WORK INSTRUCTIONS: Reproduce the listing below in full and without alteration, apart from its pictures.

===== EXTRACTED ENTRIES =====

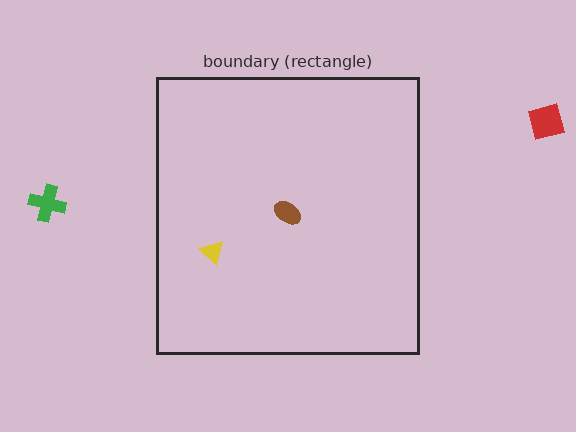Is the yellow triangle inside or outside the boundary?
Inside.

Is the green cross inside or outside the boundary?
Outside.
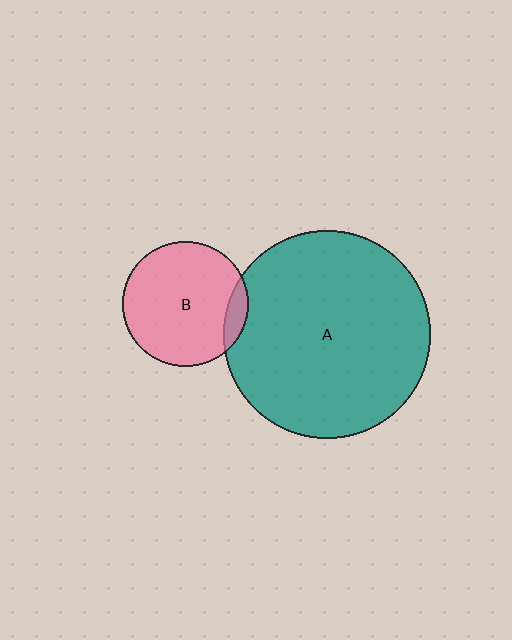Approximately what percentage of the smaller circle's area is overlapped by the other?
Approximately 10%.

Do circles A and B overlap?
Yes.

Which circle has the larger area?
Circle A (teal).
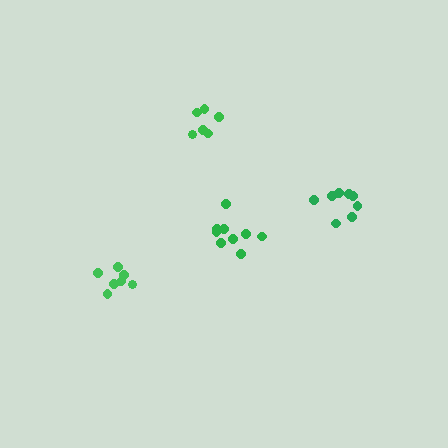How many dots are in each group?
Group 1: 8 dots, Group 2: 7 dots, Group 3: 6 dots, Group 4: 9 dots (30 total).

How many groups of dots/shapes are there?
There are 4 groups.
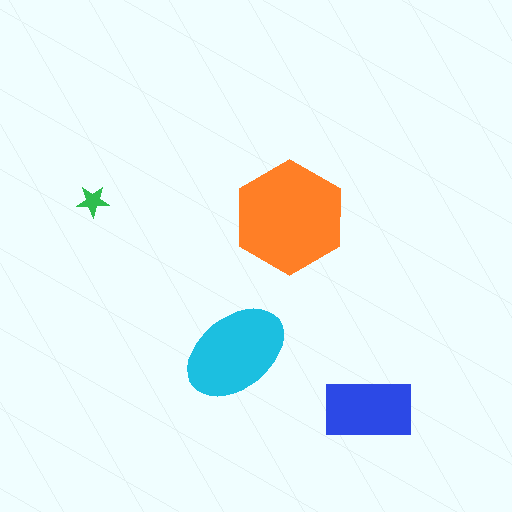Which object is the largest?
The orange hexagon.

=====

WORKED SOLUTION:
Is the yellow triangle inside or outside the boundary?
Inside.

Is the green cross inside or outside the boundary?
Outside.
Approximately what percentage of the smaller circle's area is overlapped by the other?
Approximately 10%.

Do circles A and B overlap?
Yes.

Which circle has the larger area?
Circle A (teal).
How many dots are in each group?
Group 1: 8 dots, Group 2: 7 dots, Group 3: 6 dots, Group 4: 9 dots (30 total).

How many groups of dots/shapes are there?
There are 4 groups.
Which object is the largest?
The orange hexagon.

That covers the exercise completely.